Collection entries:
— START —

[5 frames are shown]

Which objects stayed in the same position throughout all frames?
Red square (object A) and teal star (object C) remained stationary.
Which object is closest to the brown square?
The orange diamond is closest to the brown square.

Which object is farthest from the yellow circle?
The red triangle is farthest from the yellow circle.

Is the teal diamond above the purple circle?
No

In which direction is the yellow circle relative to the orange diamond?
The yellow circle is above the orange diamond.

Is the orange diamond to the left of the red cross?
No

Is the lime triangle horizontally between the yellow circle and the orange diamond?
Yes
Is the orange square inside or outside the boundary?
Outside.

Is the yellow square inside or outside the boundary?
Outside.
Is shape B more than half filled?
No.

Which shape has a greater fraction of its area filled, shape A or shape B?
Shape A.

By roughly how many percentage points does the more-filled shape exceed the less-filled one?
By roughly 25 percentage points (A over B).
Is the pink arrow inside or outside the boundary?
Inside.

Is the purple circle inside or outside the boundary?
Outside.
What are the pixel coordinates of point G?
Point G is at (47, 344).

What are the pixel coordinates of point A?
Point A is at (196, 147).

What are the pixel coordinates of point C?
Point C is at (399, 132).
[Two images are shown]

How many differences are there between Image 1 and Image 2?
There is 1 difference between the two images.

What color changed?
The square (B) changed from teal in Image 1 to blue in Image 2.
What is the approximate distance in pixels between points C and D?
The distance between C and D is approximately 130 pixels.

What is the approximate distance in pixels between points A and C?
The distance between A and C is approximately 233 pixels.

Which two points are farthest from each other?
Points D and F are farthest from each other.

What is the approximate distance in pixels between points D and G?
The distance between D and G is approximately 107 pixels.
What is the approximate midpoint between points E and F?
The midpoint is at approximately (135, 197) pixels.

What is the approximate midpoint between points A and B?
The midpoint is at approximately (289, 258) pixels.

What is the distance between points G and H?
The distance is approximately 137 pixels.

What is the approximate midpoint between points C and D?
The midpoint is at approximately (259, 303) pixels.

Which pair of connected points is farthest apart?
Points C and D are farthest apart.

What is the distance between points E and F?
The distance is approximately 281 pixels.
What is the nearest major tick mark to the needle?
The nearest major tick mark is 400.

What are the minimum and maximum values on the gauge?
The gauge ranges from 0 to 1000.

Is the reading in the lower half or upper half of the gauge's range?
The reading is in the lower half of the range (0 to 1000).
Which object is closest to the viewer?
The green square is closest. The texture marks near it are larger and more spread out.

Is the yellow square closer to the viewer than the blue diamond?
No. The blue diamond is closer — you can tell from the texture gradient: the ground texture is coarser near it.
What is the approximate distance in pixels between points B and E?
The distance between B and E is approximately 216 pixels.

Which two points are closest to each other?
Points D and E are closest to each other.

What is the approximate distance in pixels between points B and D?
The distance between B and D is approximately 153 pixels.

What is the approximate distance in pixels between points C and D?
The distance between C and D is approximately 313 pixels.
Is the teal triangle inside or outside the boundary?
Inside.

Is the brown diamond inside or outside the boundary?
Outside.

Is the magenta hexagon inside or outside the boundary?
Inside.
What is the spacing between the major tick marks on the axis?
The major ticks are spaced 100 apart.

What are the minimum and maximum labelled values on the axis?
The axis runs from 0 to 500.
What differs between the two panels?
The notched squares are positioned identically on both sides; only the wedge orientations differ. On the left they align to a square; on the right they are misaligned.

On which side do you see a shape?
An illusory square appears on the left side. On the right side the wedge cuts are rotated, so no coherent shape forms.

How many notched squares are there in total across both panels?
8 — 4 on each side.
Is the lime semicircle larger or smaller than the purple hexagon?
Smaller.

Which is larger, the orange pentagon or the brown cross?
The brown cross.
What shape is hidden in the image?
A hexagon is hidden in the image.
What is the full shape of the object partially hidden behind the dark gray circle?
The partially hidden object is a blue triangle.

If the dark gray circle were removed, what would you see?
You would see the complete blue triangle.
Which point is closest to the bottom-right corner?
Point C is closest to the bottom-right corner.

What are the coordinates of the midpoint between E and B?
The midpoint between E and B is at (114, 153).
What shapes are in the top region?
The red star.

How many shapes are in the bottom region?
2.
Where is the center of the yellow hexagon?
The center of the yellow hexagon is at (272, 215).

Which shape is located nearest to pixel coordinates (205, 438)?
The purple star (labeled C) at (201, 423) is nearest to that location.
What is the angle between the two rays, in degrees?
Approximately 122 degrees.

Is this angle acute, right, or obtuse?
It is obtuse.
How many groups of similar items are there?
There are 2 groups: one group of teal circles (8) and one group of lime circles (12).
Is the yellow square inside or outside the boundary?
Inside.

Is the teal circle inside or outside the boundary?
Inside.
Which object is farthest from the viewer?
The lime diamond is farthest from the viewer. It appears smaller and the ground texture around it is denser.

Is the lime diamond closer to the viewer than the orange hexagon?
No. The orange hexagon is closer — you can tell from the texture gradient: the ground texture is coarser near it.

— END —

- [TASK INSTRUCTIONS] From the listing above, reproduce all the lines exactly.

- [ANSWER TO THIS PROBLEM]
[5 frames are shown]

Which objects stayed in the same position throughout all frames?
Red square (object A) and teal star (object C) remained stationary.
Which object is closest to the brown square?
The orange diamond is closest to the brown square.

Which object is farthest from the yellow circle?
The red triangle is farthest from the yellow circle.

Is the teal diamond above the purple circle?
No

In which direction is the yellow circle relative to the orange diamond?
The yellow circle is above the orange diamond.

Is the orange diamond to the left of the red cross?
No

Is the lime triangle horizontally between the yellow circle and the orange diamond?
Yes
Is the orange square inside or outside the boundary?
Outside.

Is the yellow square inside or outside the boundary?
Outside.
Is shape B more than half filled?
No.

Which shape has a greater fraction of its area filled, shape A or shape B?
Shape A.

By roughly how many percentage points does the more-filled shape exceed the less-filled one?
By roughly 25 percentage points (A over B).
Is the pink arrow inside or outside the boundary?
Inside.

Is the purple circle inside or outside the boundary?
Outside.
What are the pixel coordinates of point G?
Point G is at (47, 344).

What are the pixel coordinates of point A?
Point A is at (196, 147).

What are the pixel coordinates of point C?
Point C is at (399, 132).
[Two images are shown]

How many differences are there between Image 1 and Image 2?
There is 1 difference between the two images.

What color changed?
The square (B) changed from teal in Image 1 to blue in Image 2.
What is the approximate distance in pixels between points C and D?
The distance between C and D is approximately 130 pixels.

What is the approximate distance in pixels between points A and C?
The distance between A and C is approximately 233 pixels.

Which two points are farthest from each other?
Points D and F are farthest from each other.

What is the approximate distance in pixels between points D and G?
The distance between D and G is approximately 107 pixels.
What is the approximate midpoint between points E and F?
The midpoint is at approximately (135, 197) pixels.

What is the approximate midpoint between points A and B?
The midpoint is at approximately (289, 258) pixels.

What is the distance between points G and H?
The distance is approximately 137 pixels.

What is the approximate midpoint between points C and D?
The midpoint is at approximately (259, 303) pixels.

Which pair of connected points is farthest apart?
Points C and D are farthest apart.

What is the distance between points E and F?
The distance is approximately 281 pixels.
What is the nearest major tick mark to the needle?
The nearest major tick mark is 400.

What are the minimum and maximum values on the gauge?
The gauge ranges from 0 to 1000.

Is the reading in the lower half or upper half of the gauge's range?
The reading is in the lower half of the range (0 to 1000).
Which object is closest to the viewer?
The green square is closest. The texture marks near it are larger and more spread out.

Is the yellow square closer to the viewer than the blue diamond?
No. The blue diamond is closer — you can tell from the texture gradient: the ground texture is coarser near it.
What is the approximate distance in pixels between points B and E?
The distance between B and E is approximately 216 pixels.

Which two points are closest to each other?
Points D and E are closest to each other.

What is the approximate distance in pixels between points B and D?
The distance between B and D is approximately 153 pixels.

What is the approximate distance in pixels between points C and D?
The distance between C and D is approximately 313 pixels.
Is the teal triangle inside or outside the boundary?
Inside.

Is the brown diamond inside or outside the boundary?
Outside.

Is the magenta hexagon inside or outside the boundary?
Inside.
What is the spacing between the major tick marks on the axis?
The major ticks are spaced 100 apart.

What are the minimum and maximum labelled values on the axis?
The axis runs from 0 to 500.
What differs between the two panels?
The notched squares are positioned identically on both sides; only the wedge orientations differ. On the left they align to a square; on the right they are misaligned.

On which side do you see a shape?
An illusory square appears on the left side. On the right side the wedge cuts are rotated, so no coherent shape forms.

How many notched squares are there in total across both panels?
8 — 4 on each side.
Is the lime semicircle larger or smaller than the purple hexagon?
Smaller.

Which is larger, the orange pentagon or the brown cross?
The brown cross.
What shape is hidden in the image?
A hexagon is hidden in the image.
What is the full shape of the object partially hidden behind the dark gray circle?
The partially hidden object is a blue triangle.

If the dark gray circle were removed, what would you see?
You would see the complete blue triangle.
Which point is closest to the bottom-right corner?
Point C is closest to the bottom-right corner.

What are the coordinates of the midpoint between E and B?
The midpoint between E and B is at (114, 153).
What shapes are in the top region?
The red star.

How many shapes are in the bottom region?
2.
Where is the center of the yellow hexagon?
The center of the yellow hexagon is at (272, 215).

Which shape is located nearest to pixel coordinates (205, 438)?
The purple star (labeled C) at (201, 423) is nearest to that location.
What is the angle between the two rays, in degrees?
Approximately 122 degrees.

Is this angle acute, right, or obtuse?
It is obtuse.
How many groups of similar items are there?
There are 2 groups: one group of teal circles (8) and one group of lime circles (12).
Is the yellow square inside or outside the boundary?
Inside.

Is the teal circle inside or outside the boundary?
Inside.
Which object is farthest from the viewer?
The lime diamond is farthest from the viewer. It appears smaller and the ground texture around it is denser.

Is the lime diamond closer to the viewer than the orange hexagon?
No. The orange hexagon is closer — you can tell from the texture gradient: the ground texture is coarser near it.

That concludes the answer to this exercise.